> _Brief_
From the line containing "Is the purple" down to the last line of the material, return those lines verbatim and only those.

> _Records to use_
+-------+
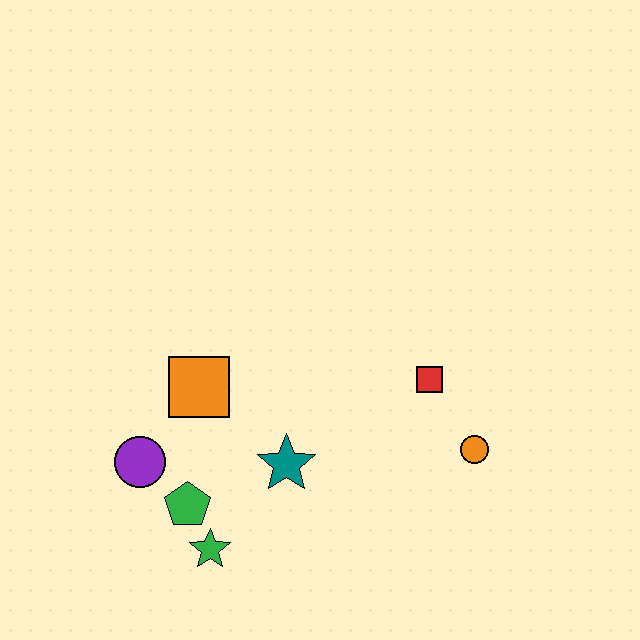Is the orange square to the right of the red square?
No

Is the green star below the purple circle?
Yes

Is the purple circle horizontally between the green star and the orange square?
No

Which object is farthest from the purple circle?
The orange circle is farthest from the purple circle.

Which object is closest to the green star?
+-------+
> _Task response_
Is the purple circle horizontally between the green star and the orange square?
No

Which object is farthest from the purple circle?
The orange circle is farthest from the purple circle.

Which object is closest to the green star?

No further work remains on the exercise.